DATA —
- - - -
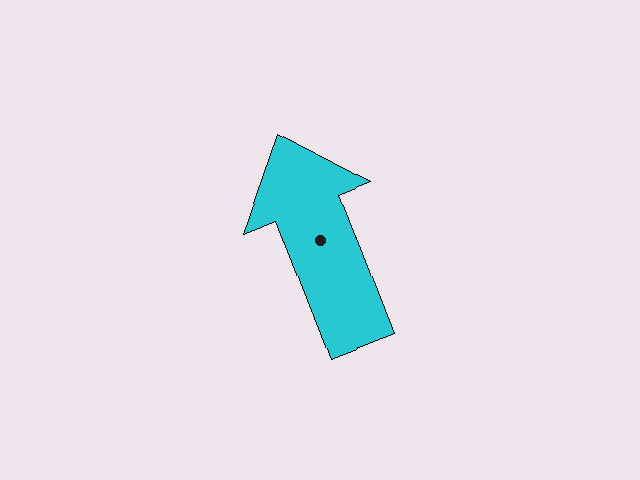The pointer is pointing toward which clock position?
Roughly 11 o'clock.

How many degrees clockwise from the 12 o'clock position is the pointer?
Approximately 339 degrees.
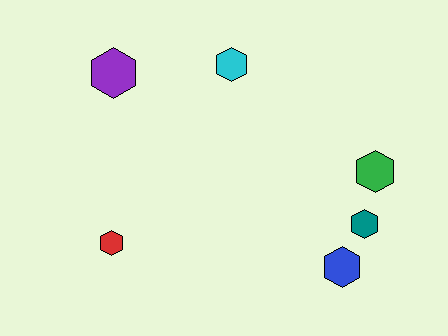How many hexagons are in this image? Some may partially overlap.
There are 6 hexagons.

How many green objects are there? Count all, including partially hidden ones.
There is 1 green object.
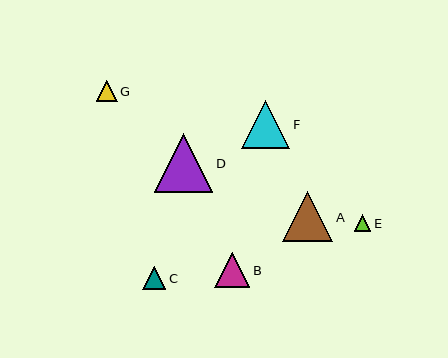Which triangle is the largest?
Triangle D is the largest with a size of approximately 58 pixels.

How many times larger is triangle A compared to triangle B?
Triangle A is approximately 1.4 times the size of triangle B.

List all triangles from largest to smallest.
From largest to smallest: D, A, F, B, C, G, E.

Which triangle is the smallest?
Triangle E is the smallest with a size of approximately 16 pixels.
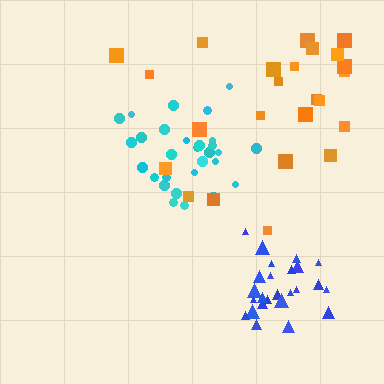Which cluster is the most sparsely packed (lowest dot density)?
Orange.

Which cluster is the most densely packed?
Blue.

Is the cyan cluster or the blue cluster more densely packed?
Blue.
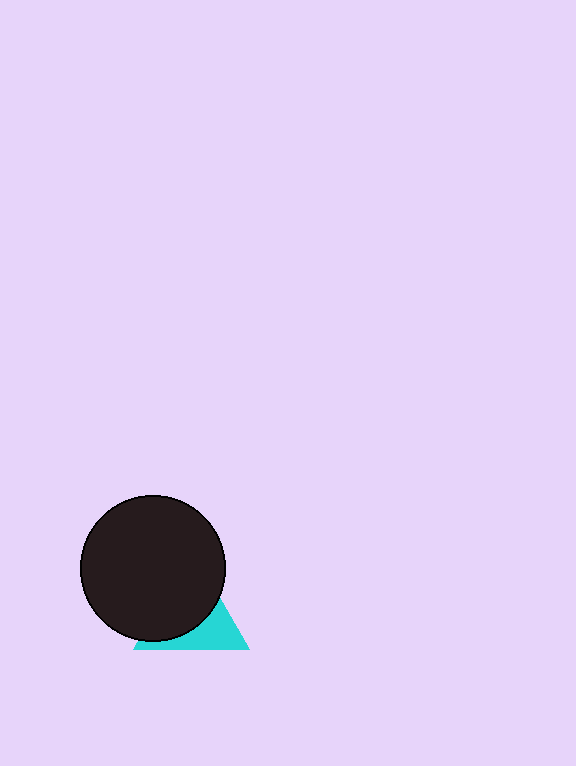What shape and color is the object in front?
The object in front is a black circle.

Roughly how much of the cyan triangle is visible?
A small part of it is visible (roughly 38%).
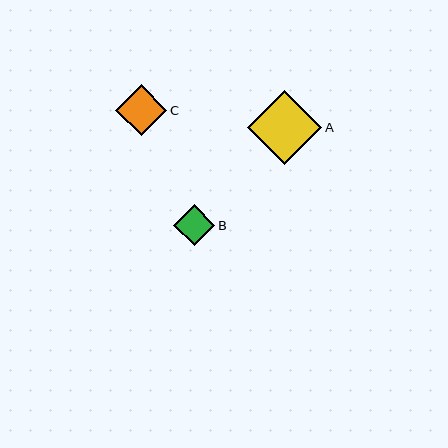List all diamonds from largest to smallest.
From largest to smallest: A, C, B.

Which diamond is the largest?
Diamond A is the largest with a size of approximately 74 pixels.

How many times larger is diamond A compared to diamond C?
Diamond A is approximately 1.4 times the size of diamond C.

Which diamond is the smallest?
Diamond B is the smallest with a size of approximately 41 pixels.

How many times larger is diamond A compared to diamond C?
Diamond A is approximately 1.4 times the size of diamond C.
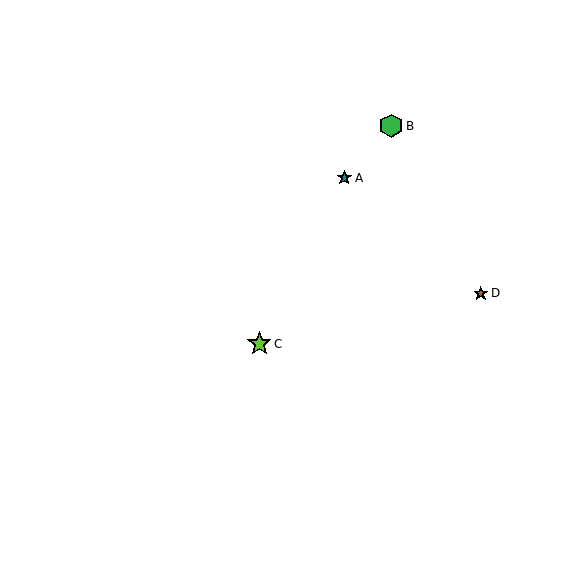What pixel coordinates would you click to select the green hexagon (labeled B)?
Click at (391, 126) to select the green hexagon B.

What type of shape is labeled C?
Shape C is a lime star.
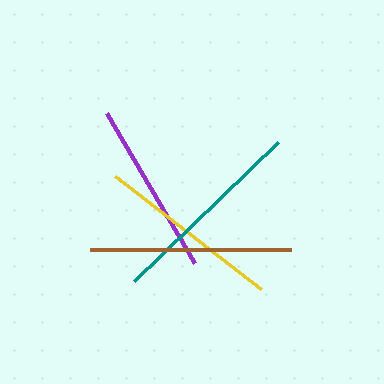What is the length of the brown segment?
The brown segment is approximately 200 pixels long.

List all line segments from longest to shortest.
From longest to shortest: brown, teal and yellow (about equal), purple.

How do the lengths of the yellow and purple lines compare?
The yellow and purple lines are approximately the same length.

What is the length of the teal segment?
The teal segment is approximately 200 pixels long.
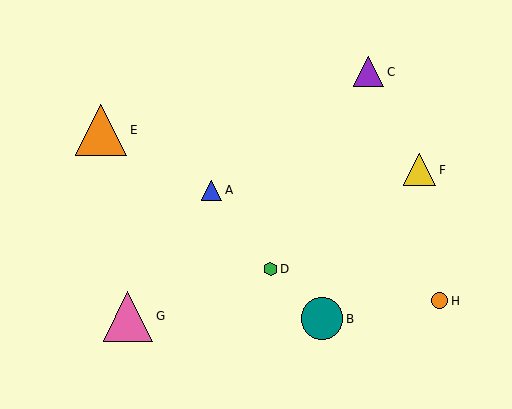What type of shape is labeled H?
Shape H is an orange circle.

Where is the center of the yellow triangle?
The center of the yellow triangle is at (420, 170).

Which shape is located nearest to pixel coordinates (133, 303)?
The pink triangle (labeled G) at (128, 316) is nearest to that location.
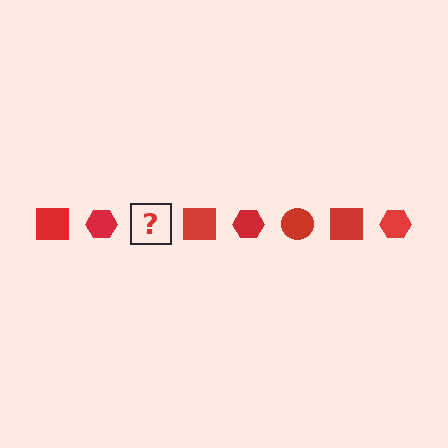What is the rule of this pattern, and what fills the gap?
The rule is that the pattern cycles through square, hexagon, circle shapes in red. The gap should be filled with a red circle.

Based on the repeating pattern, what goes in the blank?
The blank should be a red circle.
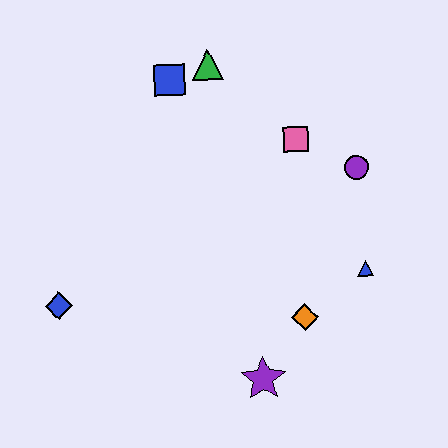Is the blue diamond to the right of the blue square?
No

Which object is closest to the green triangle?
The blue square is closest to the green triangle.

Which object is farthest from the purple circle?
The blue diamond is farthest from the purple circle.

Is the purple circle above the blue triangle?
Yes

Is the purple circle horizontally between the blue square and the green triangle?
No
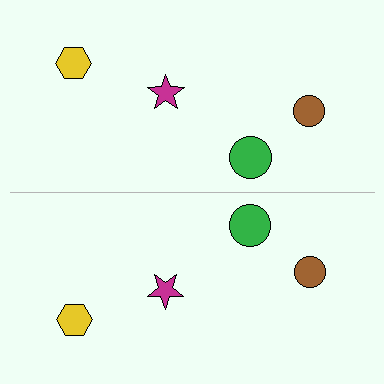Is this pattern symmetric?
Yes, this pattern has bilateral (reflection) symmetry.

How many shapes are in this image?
- - - -
EXERCISE OBJECTIVE — Set down exactly and only the lines from the line that contains "Is this pattern symmetric?" through the last line of the entries above, with both of those lines included and the pictures left out.

SOLUTION TO THIS EXERCISE —
Is this pattern symmetric?
Yes, this pattern has bilateral (reflection) symmetry.

How many shapes are in this image?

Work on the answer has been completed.